• Instruction: Find the line containing "Where is the center of the green hexagon?". Quote it and every line after it, exactly, through the end; skip pictures.

• Record list:
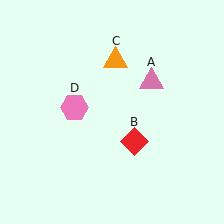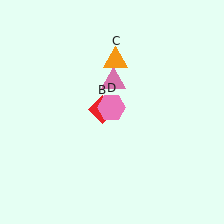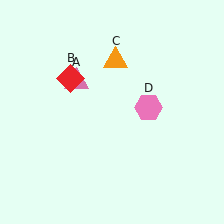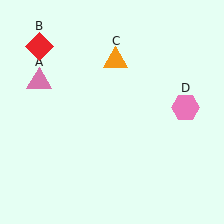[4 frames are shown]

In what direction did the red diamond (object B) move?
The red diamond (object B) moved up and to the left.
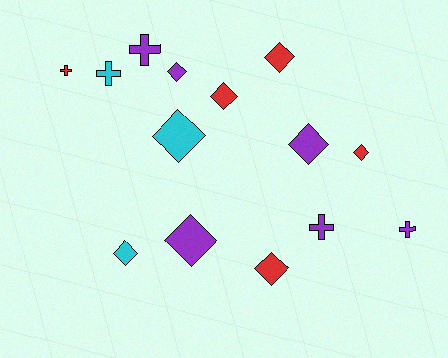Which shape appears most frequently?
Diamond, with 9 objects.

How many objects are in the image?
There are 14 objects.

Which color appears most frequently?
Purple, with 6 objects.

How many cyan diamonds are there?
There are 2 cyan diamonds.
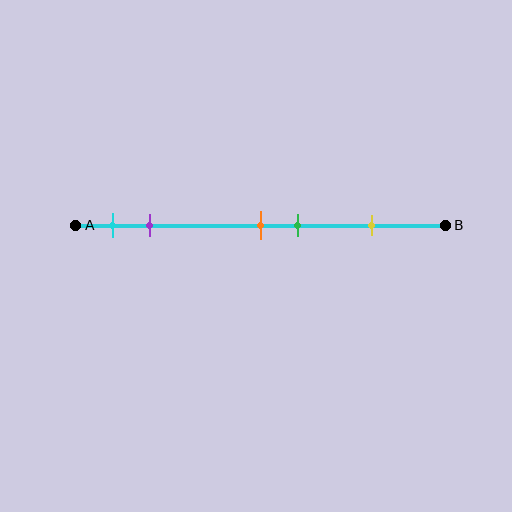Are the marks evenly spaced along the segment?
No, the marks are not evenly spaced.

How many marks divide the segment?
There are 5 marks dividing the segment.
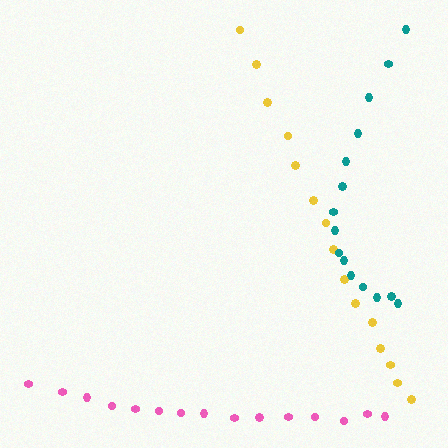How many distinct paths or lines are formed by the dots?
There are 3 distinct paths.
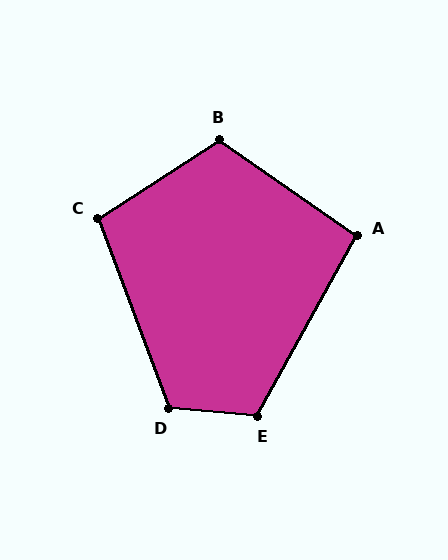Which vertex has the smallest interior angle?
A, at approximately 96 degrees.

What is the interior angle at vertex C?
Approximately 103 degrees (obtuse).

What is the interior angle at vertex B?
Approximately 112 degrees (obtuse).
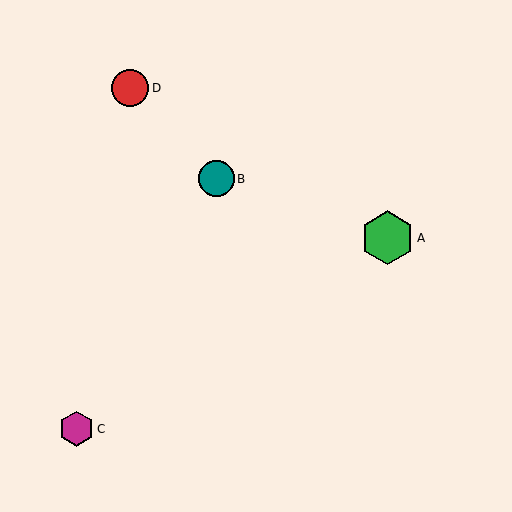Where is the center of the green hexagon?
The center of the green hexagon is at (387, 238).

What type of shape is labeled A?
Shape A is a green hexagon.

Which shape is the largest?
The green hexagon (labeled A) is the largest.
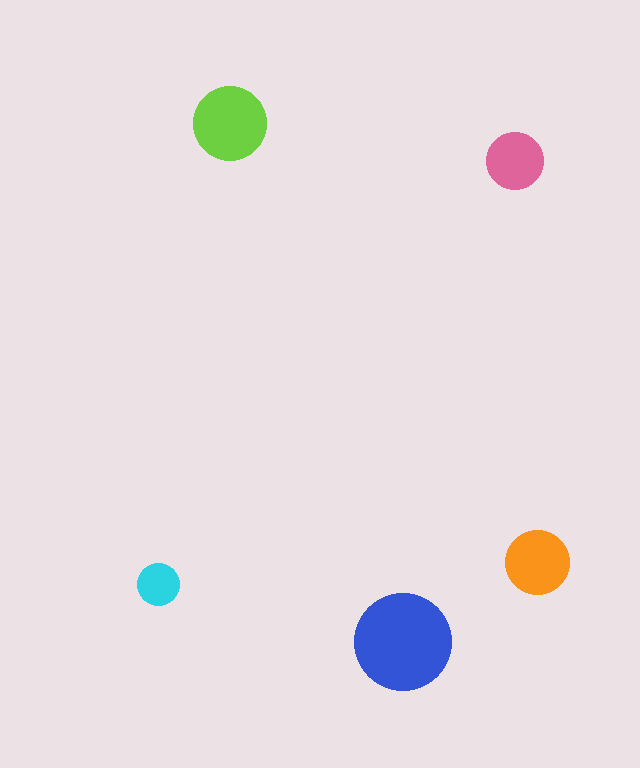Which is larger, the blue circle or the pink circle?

• Completed exercise:
Where is the center of the green hexagon?
The center of the green hexagon is at (387, 238).

What type of shape is labeled A?
Shape A is a green hexagon.

Which shape is the largest?
The green hexagon (labeled A) is the largest.
Which is larger, the blue circle or the pink circle?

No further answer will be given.